● Data records
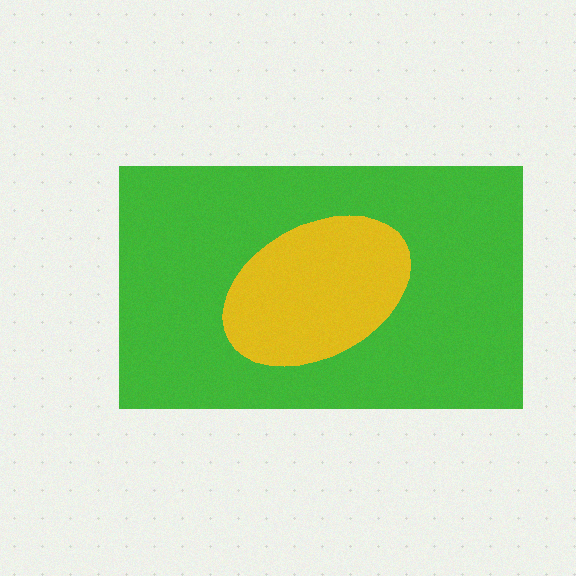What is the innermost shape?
The yellow ellipse.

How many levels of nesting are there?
2.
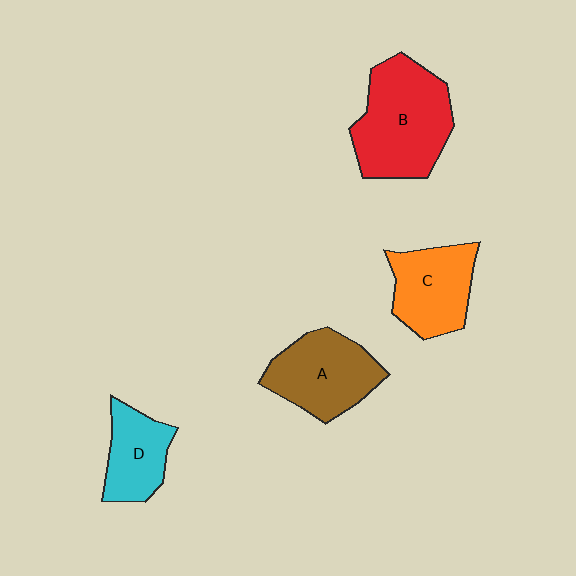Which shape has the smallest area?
Shape D (cyan).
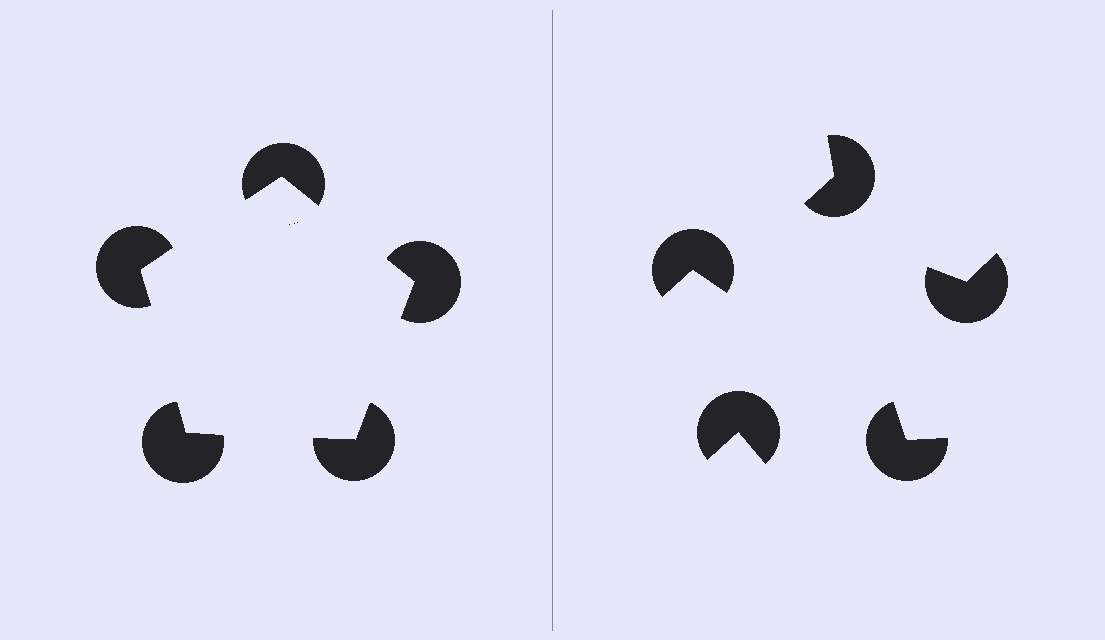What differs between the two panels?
The pac-man discs are positioned identically on both sides; only the wedge orientations differ. On the left they align to a pentagon; on the right they are misaligned.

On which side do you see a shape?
An illusory pentagon appears on the left side. On the right side the wedge cuts are rotated, so no coherent shape forms.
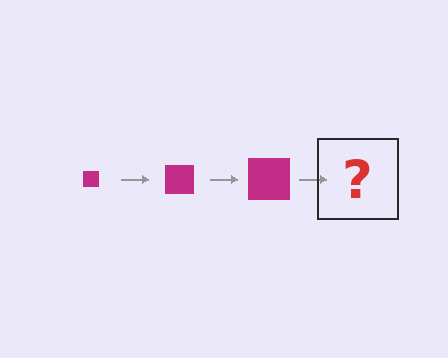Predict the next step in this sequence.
The next step is a magenta square, larger than the previous one.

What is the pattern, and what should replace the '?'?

● What you should do
Without including any pictures, please restate all the records exactly.

● Task result
What is the innermost shape?
The yellow ellipse.

How many levels of nesting are there?
2.
Which shape has the smallest area?
Shape D (cyan).
What differs between the two panels?
The pac-man discs are positioned identically on both sides; only the wedge orientations differ. On the left they align to a pentagon; on the right they are misaligned.

On which side do you see a shape?
An illusory pentagon appears on the left side. On the right side the wedge cuts are rotated, so no coherent shape forms.
Predict the next step in this sequence.
The next step is a magenta square, larger than the previous one.

What is the pattern, and what should replace the '?'?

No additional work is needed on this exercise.